== Problem to solve ==
Using the entries below, restate word for word only the lines from the one with "What is the approximate midpoint between points E" to the final line, leaving the pictures out.

Synthetic figure question data
§

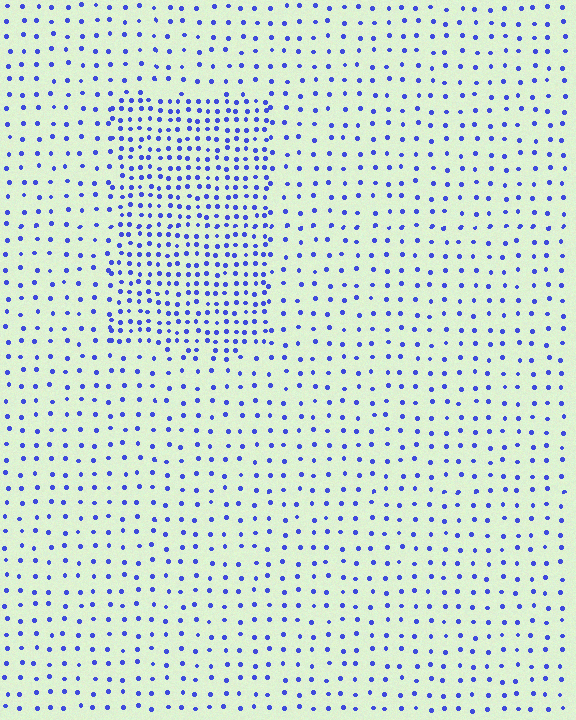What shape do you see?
I see a rectangle.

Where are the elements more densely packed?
The elements are more densely packed inside the rectangle boundary.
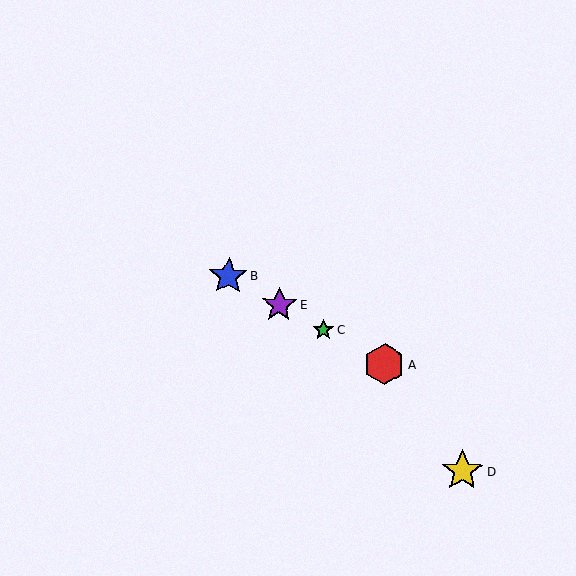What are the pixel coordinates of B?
Object B is at (228, 276).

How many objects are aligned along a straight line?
4 objects (A, B, C, E) are aligned along a straight line.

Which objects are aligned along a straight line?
Objects A, B, C, E are aligned along a straight line.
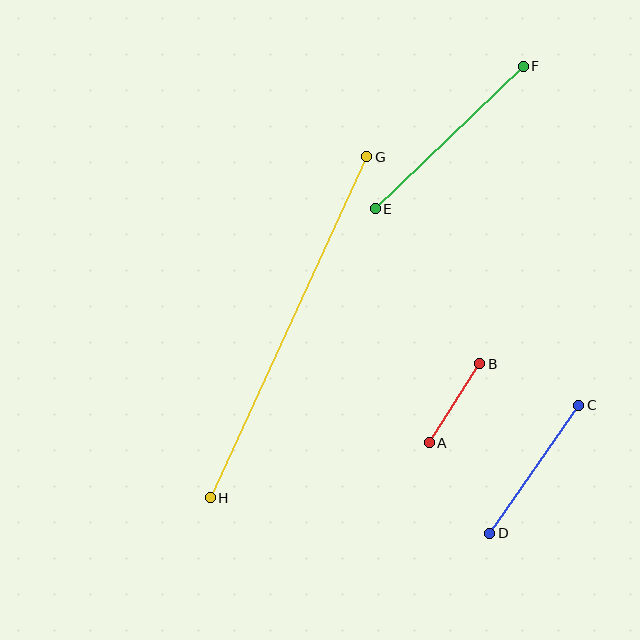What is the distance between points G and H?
The distance is approximately 375 pixels.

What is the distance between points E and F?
The distance is approximately 205 pixels.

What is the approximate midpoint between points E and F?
The midpoint is at approximately (449, 137) pixels.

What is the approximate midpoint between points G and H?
The midpoint is at approximately (289, 327) pixels.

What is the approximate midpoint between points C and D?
The midpoint is at approximately (534, 469) pixels.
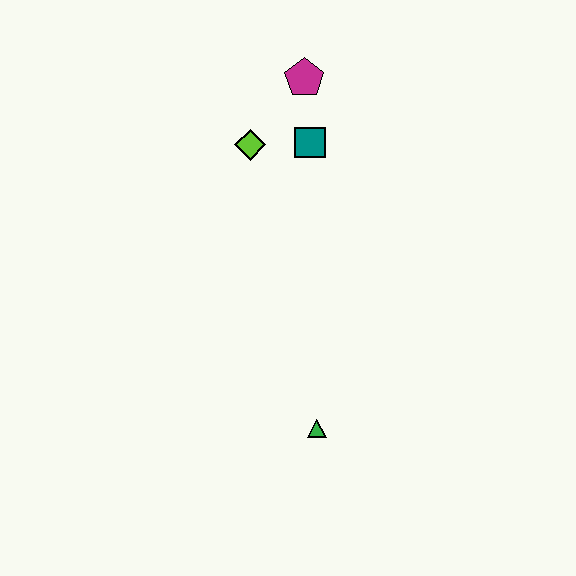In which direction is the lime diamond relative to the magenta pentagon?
The lime diamond is below the magenta pentagon.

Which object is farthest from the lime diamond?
The green triangle is farthest from the lime diamond.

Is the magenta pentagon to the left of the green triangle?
Yes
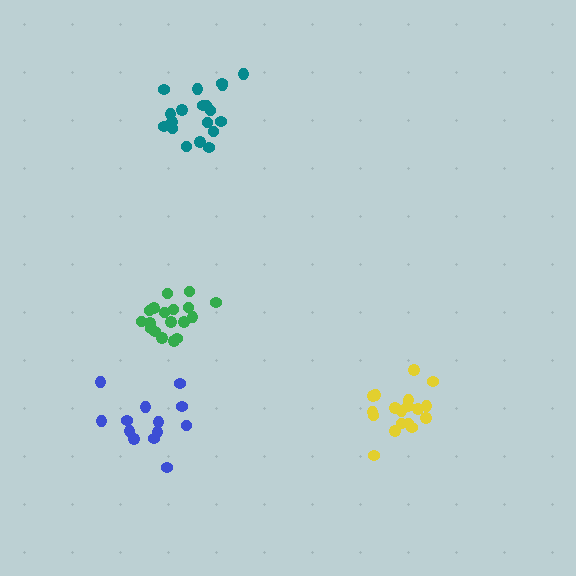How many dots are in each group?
Group 1: 18 dots, Group 2: 18 dots, Group 3: 19 dots, Group 4: 13 dots (68 total).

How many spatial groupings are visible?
There are 4 spatial groupings.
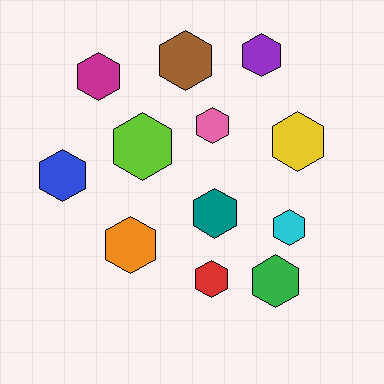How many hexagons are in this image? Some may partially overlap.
There are 12 hexagons.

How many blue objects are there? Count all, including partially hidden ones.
There is 1 blue object.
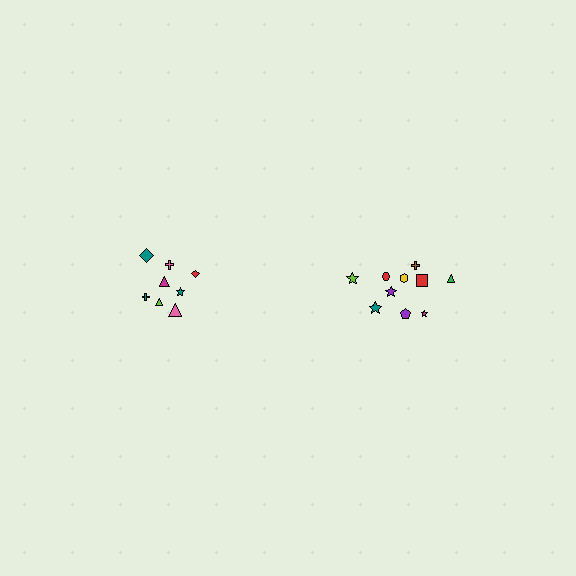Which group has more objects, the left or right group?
The right group.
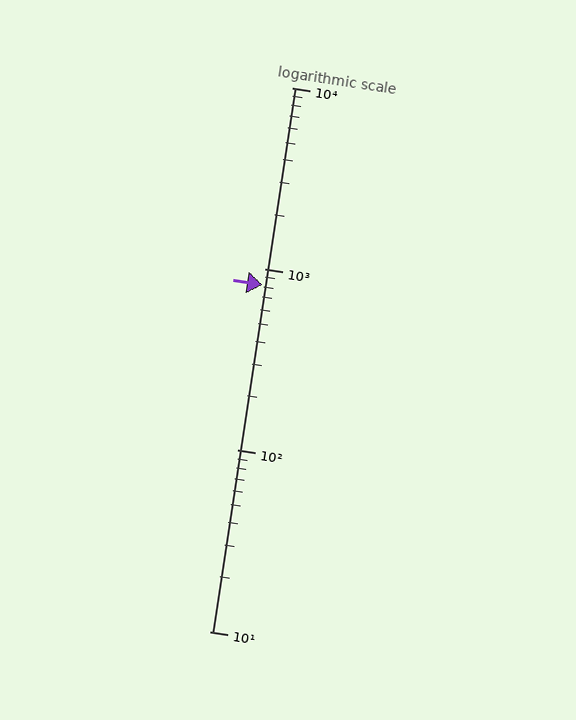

§

== Final result ==
What is the approximate midpoint between points E and F?
The midpoint is at approximately (449, 137) pixels.

What is the approximate midpoint between points G and H?
The midpoint is at approximately (289, 327) pixels.

What is the approximate midpoint between points C and D?
The midpoint is at approximately (534, 469) pixels.
In which direction is the lime diamond relative to the magenta pentagon?
The lime diamond is below the magenta pentagon.

Which object is farthest from the lime diamond?
The green triangle is farthest from the lime diamond.

Is the magenta pentagon to the left of the green triangle?
Yes
How many dots are in each group?
Group 1: 18 dots, Group 2: 18 dots, Group 3: 19 dots, Group 4: 13 dots (68 total).

How many spatial groupings are visible?
There are 4 spatial groupings.
How many hexagons are in this image? Some may partially overlap.
There are 12 hexagons.

How many blue objects are there? Count all, including partially hidden ones.
There is 1 blue object.
Which group has more objects, the left or right group?
The right group.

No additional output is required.